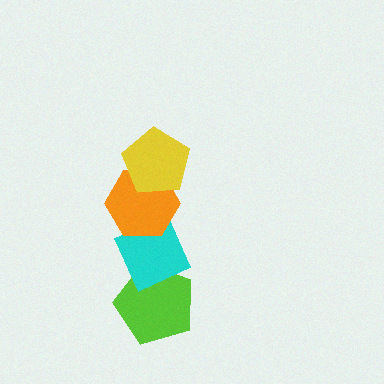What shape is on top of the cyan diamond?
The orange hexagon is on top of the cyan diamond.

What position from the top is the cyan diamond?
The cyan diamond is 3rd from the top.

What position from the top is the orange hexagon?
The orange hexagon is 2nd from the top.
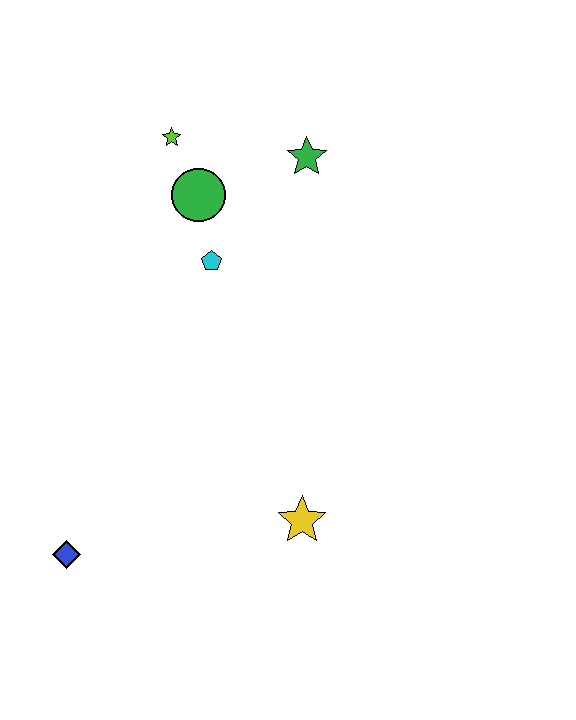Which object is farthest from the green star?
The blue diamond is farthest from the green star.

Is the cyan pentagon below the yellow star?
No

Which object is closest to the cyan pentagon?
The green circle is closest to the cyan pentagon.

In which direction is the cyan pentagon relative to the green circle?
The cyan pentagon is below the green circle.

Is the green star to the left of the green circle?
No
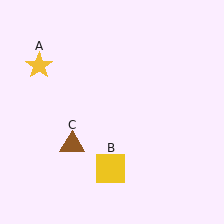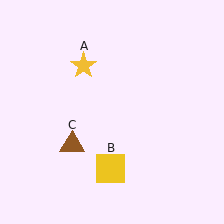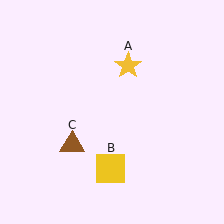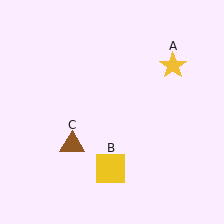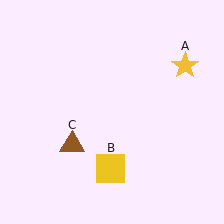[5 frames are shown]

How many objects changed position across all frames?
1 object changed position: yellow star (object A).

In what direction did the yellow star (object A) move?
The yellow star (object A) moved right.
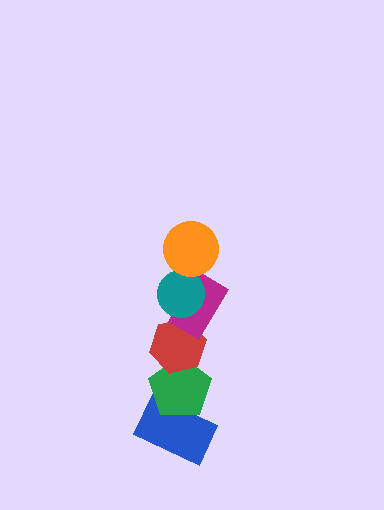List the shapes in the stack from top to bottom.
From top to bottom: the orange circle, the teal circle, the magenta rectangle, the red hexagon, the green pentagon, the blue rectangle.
▬▬▬▬▬▬▬▬▬▬
What is needed:
Reproduce the material word for word. Any pictures should be left out of the copy.

Completed task:
What shape is on top of the cyan diamond?
The orange hexagon is on top of the cyan diamond.

What position from the top is the cyan diamond?
The cyan diamond is 3rd from the top.

What position from the top is the orange hexagon?
The orange hexagon is 2nd from the top.
Which object is farthest from the green star?
The blue diamond is farthest from the green star.

Is the cyan pentagon below the yellow star?
No

Which object is closest to the cyan pentagon?
The green circle is closest to the cyan pentagon.

In which direction is the cyan pentagon relative to the green circle?
The cyan pentagon is below the green circle.

Is the green star to the left of the green circle?
No
[5 frames are shown]

How many objects changed position across all frames?
1 object changed position: yellow star (object A).

In what direction did the yellow star (object A) move?
The yellow star (object A) moved right.
List the shapes in the stack from top to bottom.
From top to bottom: the orange circle, the teal circle, the magenta rectangle, the red hexagon, the green pentagon, the blue rectangle.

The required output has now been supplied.